* [WHAT TO DO]: Using the records that follow, reproduce exactly the lines starting at the line containing "[3 frames are shown]" and ending at the line containing "What color is the cell at row 4, column A?". Include both end lines and no pictures.

(Generated geometry question items)
^^^^

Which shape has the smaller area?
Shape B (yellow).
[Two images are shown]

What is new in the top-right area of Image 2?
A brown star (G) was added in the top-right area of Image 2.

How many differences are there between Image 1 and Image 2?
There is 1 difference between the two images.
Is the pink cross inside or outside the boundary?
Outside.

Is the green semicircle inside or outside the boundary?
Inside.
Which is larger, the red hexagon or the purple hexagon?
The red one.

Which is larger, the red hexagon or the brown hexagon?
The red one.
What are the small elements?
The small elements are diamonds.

^^^^

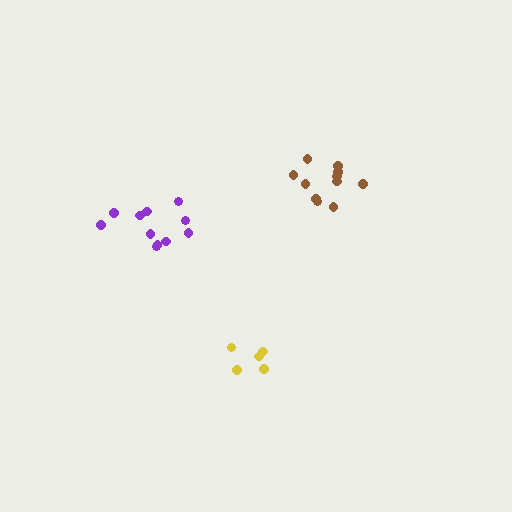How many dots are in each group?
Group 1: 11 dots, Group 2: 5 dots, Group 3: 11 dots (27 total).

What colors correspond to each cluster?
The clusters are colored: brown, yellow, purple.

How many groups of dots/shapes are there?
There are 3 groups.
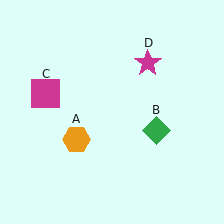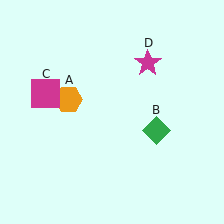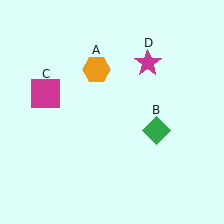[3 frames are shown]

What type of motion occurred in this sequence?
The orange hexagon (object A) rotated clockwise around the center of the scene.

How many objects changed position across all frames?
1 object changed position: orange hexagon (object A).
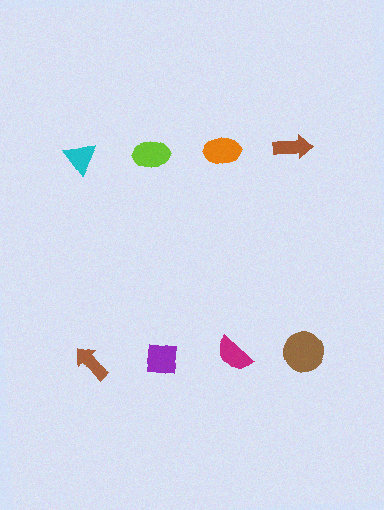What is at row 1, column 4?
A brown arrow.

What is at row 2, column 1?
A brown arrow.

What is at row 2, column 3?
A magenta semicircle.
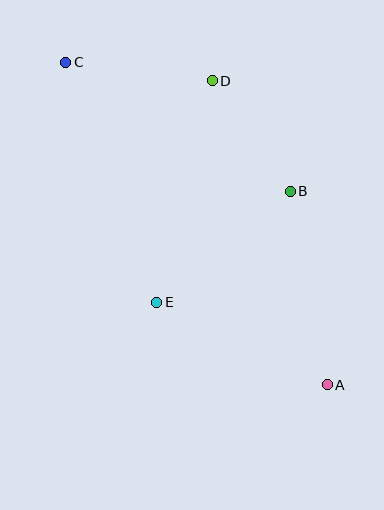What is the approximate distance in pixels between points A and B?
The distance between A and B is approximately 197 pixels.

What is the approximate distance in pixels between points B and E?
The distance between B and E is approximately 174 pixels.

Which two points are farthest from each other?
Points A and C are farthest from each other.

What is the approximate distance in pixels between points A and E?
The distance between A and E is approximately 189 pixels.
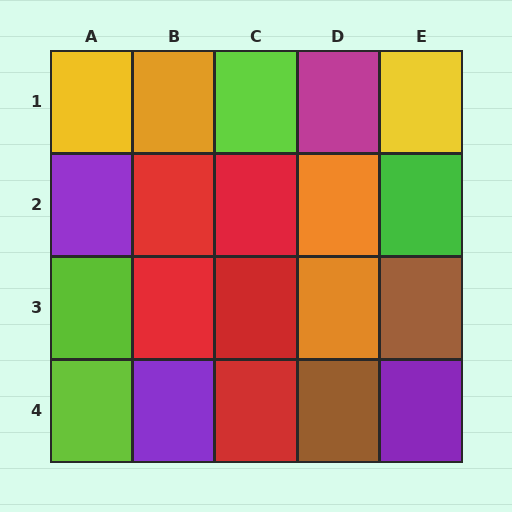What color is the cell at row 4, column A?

^^^^

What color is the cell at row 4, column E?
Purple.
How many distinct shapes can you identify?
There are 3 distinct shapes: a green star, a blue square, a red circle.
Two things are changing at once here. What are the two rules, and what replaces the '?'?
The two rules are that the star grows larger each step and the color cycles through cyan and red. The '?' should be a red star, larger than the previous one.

^^^^

* [RESULT]:
[3 frames are shown]

What type of motion occurred in this sequence?
The orange hexagon (object A) rotated clockwise around the center of the scene.

How many objects changed position across all frames?
1 object changed position: orange hexagon (object A).
What is at row 1, column 4?
A brown arrow.

What is at row 2, column 1?
A brown arrow.

What is at row 2, column 3?
A magenta semicircle.
What is the approximate distance in pixels between points A and B?
The distance between A and B is approximately 197 pixels.

What is the approximate distance in pixels between points B and E?
The distance between B and E is approximately 174 pixels.

Which two points are farthest from each other?
Points A and C are farthest from each other.

What is the approximate distance in pixels between points A and E?
The distance between A and E is approximately 189 pixels.
What color is the cell at row 4, column A?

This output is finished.